Request:
In this exercise, print only the lines of the records below from the one with "How many sides does the illusory shape have?" through the one with "What shape is hidden in the image?", inclusive. Pictures are not part of the copy.
[Provided material start]
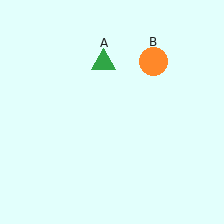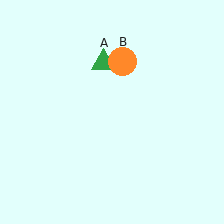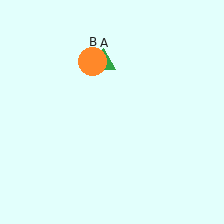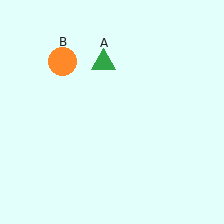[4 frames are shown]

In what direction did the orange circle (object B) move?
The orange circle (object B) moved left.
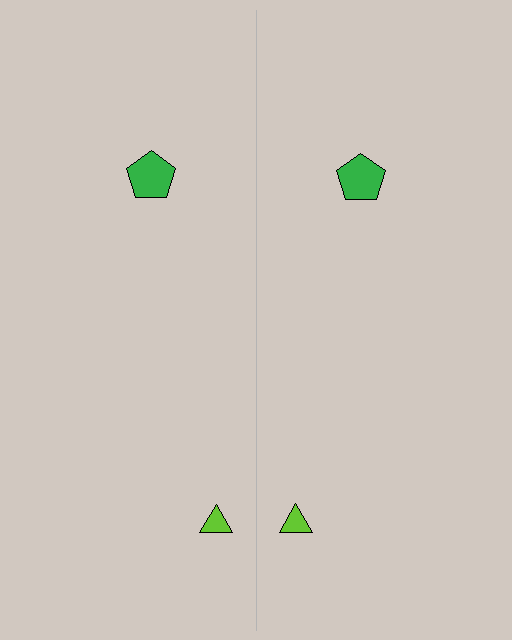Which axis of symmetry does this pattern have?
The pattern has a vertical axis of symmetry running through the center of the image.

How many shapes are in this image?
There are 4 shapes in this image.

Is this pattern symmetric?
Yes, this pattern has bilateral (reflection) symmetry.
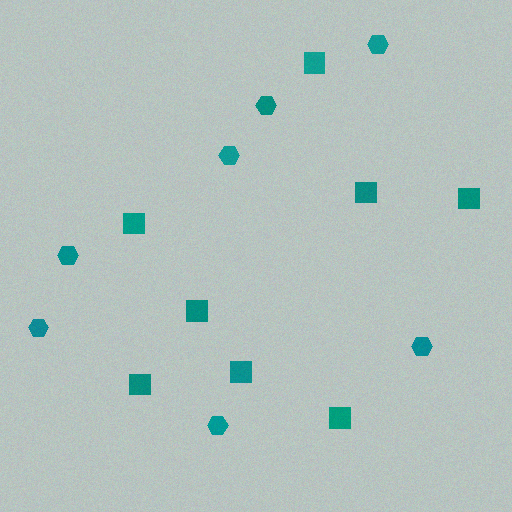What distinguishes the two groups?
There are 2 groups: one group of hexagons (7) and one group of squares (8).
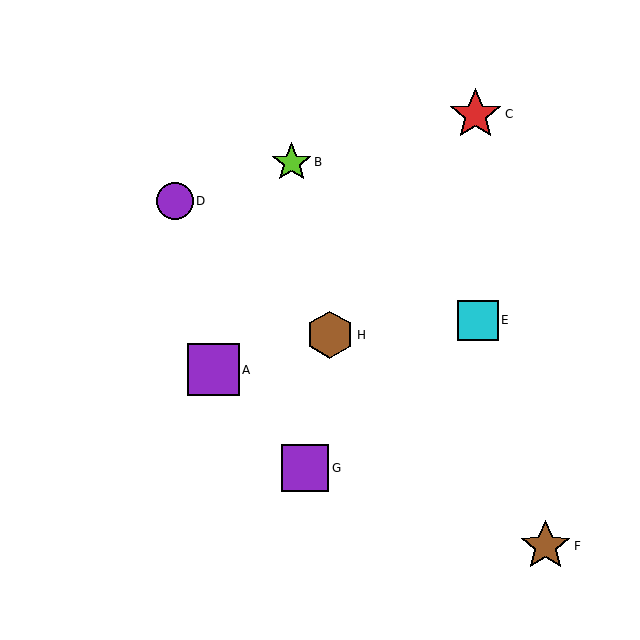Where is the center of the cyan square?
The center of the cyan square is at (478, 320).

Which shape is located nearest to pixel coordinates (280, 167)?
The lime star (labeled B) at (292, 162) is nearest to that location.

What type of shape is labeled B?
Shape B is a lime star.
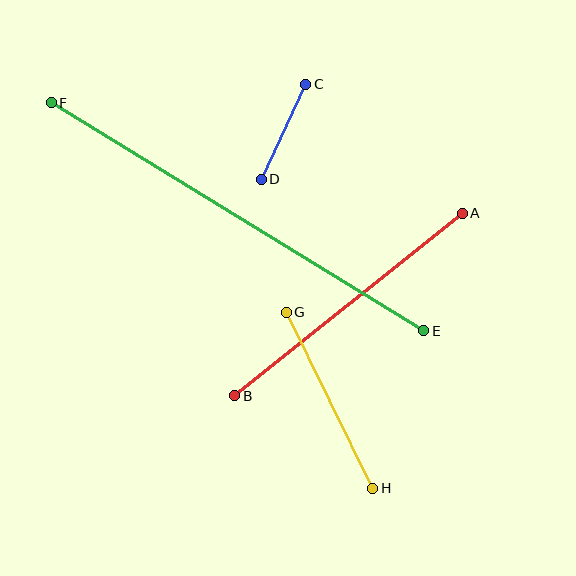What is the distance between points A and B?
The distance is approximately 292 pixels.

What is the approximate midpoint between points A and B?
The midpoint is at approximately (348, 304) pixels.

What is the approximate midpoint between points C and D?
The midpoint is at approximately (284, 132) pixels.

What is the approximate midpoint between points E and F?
[Provided material end]
[Provided material start]
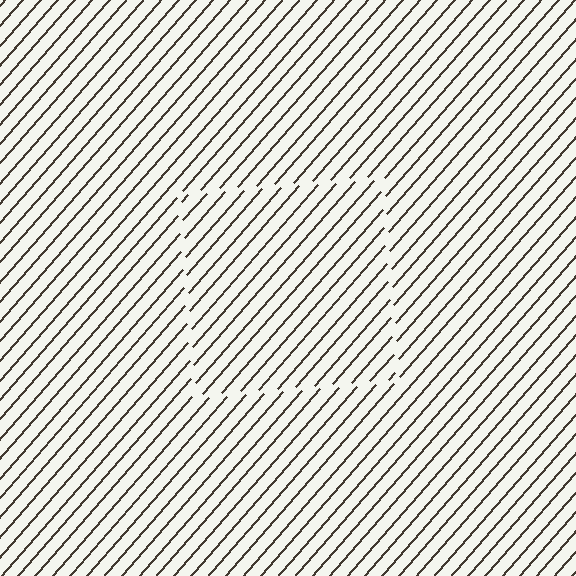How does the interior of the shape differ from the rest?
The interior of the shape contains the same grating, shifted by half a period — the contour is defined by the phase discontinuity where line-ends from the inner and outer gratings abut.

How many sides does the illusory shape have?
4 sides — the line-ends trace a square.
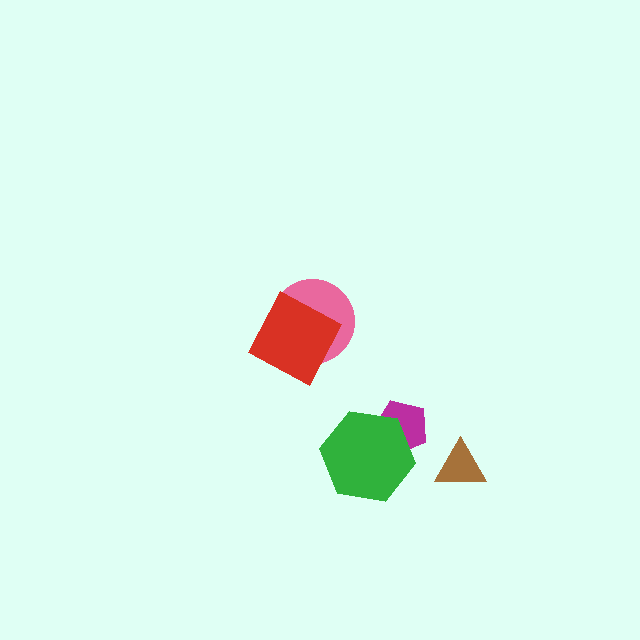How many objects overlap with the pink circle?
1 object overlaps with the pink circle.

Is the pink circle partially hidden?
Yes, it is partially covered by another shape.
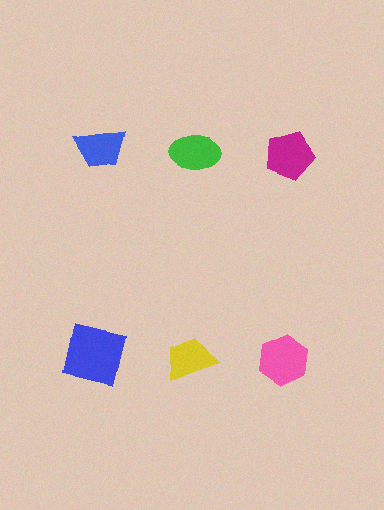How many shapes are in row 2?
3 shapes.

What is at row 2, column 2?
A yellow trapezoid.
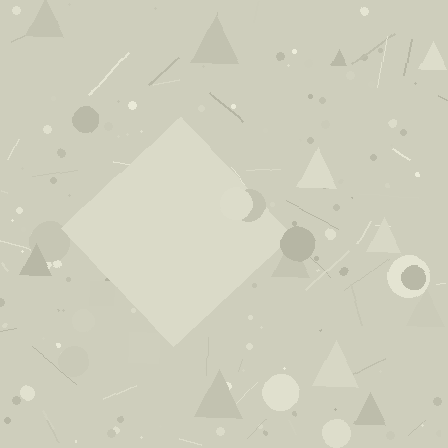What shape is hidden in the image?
[Provided material end]
[Provided material start]
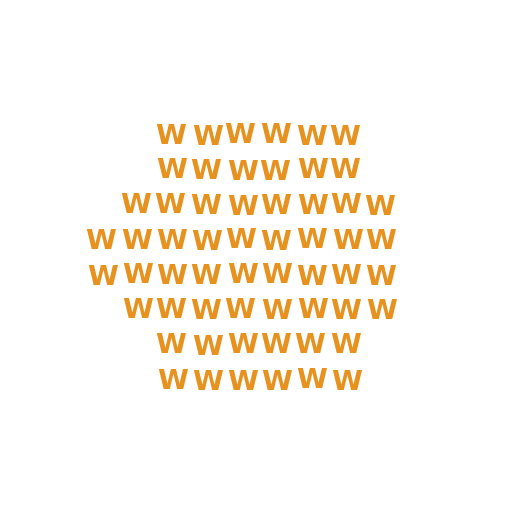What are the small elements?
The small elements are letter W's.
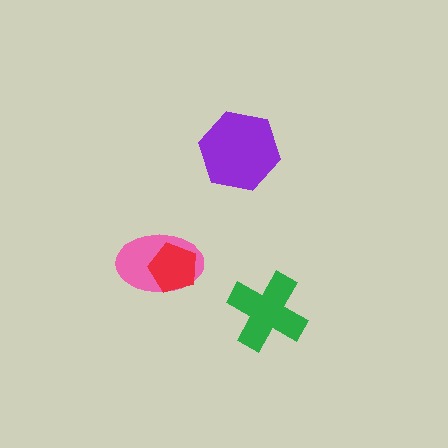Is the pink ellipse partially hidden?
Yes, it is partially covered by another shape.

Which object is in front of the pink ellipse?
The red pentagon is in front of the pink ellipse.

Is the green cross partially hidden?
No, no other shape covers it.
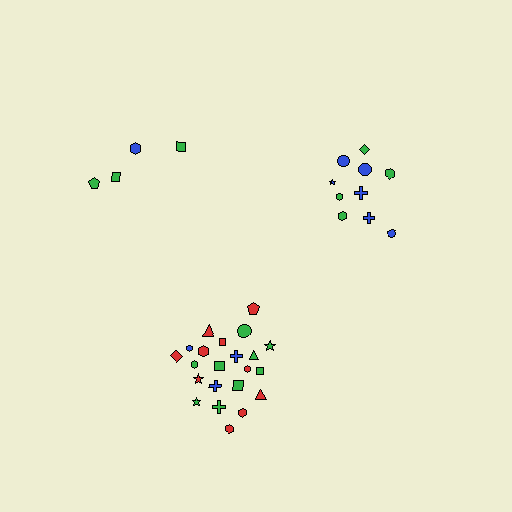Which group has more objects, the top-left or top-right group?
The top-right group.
[Provided material end]
Completed exercise:
How many sides does the illusory shape have?
4 sides — the line-ends trace a square.
How many objects overlap with the pink circle?
1 object overlaps with the pink circle.

Is the pink circle partially hidden?
Yes, it is partially covered by another shape.
How many shapes are in row 2?
3 shapes.

What is at row 2, column 2?
A yellow trapezoid.
What shape is hidden in the image?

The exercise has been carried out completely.